Shape question data:
• • •
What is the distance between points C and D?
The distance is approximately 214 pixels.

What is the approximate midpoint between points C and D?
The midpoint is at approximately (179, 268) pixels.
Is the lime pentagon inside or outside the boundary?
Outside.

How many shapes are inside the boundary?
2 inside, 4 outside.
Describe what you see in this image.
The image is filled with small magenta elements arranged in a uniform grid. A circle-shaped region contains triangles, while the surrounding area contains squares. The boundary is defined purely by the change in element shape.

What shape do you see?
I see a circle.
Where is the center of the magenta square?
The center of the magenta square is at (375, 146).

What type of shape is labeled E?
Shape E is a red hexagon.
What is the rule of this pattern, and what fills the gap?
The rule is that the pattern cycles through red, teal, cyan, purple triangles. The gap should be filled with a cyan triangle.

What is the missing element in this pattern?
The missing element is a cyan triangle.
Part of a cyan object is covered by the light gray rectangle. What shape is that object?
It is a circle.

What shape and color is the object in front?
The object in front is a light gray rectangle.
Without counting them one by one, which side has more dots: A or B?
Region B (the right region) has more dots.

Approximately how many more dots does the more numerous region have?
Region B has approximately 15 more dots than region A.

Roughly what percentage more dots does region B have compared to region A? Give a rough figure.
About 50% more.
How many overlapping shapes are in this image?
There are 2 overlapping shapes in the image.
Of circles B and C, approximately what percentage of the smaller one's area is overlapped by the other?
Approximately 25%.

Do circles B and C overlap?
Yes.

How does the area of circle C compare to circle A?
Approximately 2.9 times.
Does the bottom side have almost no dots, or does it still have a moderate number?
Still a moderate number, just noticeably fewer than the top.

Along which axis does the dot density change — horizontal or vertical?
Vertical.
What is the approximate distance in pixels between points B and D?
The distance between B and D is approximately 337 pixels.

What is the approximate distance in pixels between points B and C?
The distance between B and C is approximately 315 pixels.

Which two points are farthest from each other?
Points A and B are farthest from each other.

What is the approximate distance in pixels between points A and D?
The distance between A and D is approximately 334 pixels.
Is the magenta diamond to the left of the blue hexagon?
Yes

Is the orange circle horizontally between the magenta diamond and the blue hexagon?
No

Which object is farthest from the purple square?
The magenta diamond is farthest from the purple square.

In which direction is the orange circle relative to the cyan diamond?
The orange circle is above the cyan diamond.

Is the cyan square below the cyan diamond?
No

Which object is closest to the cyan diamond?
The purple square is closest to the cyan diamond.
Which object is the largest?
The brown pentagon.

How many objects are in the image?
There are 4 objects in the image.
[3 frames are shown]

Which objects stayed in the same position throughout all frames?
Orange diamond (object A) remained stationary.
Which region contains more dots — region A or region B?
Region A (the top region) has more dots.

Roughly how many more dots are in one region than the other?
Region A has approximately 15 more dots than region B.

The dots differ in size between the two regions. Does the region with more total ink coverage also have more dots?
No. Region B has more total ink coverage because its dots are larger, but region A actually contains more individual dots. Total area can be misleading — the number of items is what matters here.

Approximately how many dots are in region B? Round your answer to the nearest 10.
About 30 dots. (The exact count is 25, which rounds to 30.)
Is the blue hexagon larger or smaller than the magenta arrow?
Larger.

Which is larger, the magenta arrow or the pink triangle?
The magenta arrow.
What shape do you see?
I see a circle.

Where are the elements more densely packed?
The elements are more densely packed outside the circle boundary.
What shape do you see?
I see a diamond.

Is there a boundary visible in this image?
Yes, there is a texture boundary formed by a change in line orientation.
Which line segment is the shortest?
• • •
Written request:
Only the lines from the one that contains "The dots differ" through the last line should be repeated, each exactly as it stands, with both ends included.

Correct answer:
The dots differ in size between the two regions. Does the region with more total ink coverage also have more dots?
No. Region B has more total ink coverage because its dots are larger, but region A actually contains more individual dots. Total area can be misleading — the number of items is what matters here.

Approximately how many dots are in region B? Round your answer to the nearest 10.
About 30 dots. (The exact count is 25, which rounds to 30.)
Is the blue hexagon larger or smaller than the magenta arrow?
Larger.

Which is larger, the magenta arrow or the pink triangle?
The magenta arrow.
What shape do you see?
I see a circle.

Where are the elements more densely packed?
The elements are more densely packed outside the circle boundary.
What shape do you see?
I see a diamond.

Is there a boundary visible in this image?
Yes, there is a texture boundary formed by a change in line orientation.
Which line segment is the shortest?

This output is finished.